Print every entry word for word, but omit the pictures.
[start of EXERCISE INPUTS]
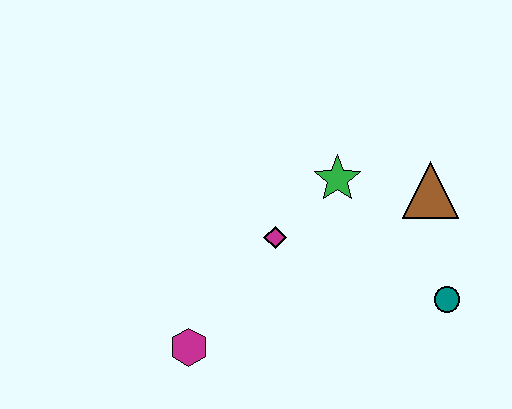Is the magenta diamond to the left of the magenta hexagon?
No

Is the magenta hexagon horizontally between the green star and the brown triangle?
No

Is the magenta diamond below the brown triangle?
Yes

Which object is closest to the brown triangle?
The green star is closest to the brown triangle.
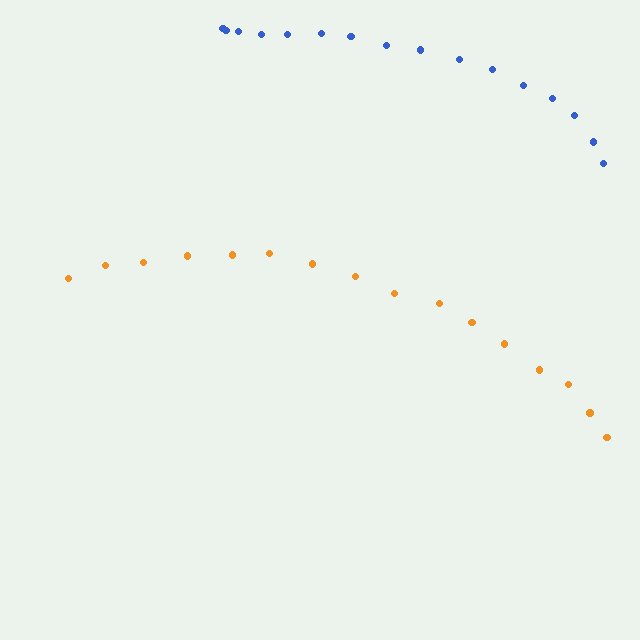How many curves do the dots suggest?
There are 2 distinct paths.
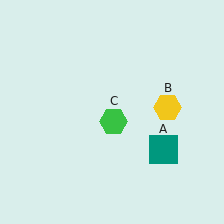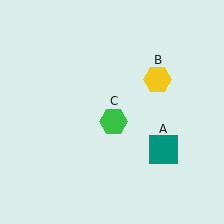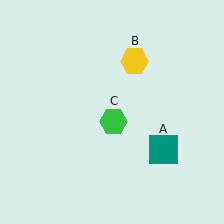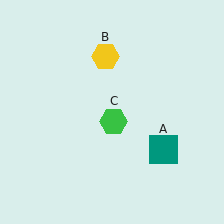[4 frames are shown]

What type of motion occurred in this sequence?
The yellow hexagon (object B) rotated counterclockwise around the center of the scene.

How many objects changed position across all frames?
1 object changed position: yellow hexagon (object B).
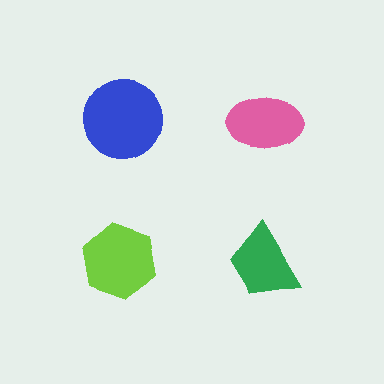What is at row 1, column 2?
A pink ellipse.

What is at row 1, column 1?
A blue circle.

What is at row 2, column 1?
A lime hexagon.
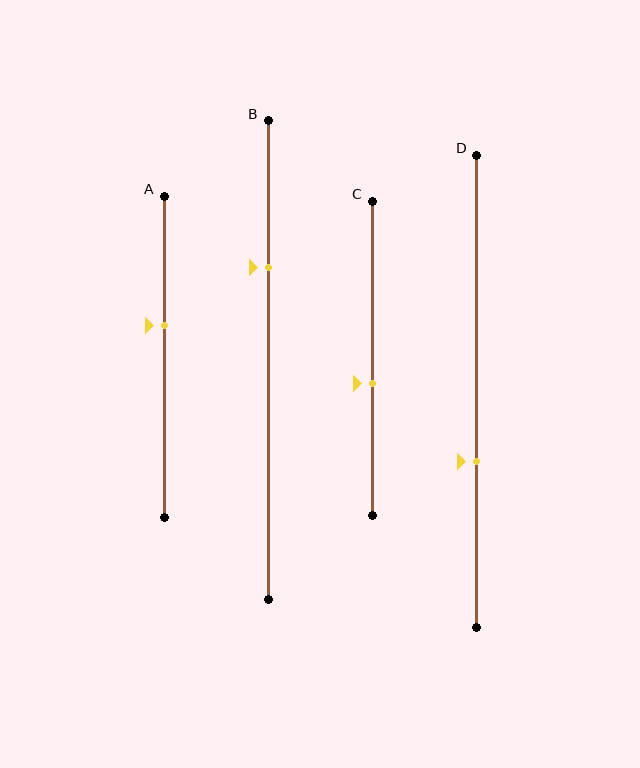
[end of EXERCISE INPUTS]
:: REPLY TO THE TASK ::
Is the magenta diamond to the left of the magenta hexagon?
No

Is the magenta hexagon horizontally between the green star and the brown triangle?
No

Is the magenta diamond below the brown triangle?
Yes

Which object is closest to the brown triangle?
The green star is closest to the brown triangle.
How many curves do the dots suggest?
There are 2 distinct paths.
[4 frames are shown]

What type of motion occurred in this sequence?
The yellow hexagon (object B) rotated counterclockwise around the center of the scene.

How many objects changed position across all frames?
1 object changed position: yellow hexagon (object B).
What is at row 1, column 2?
A pink ellipse.

What is at row 1, column 1?
A blue circle.

What is at row 2, column 1?
A lime hexagon.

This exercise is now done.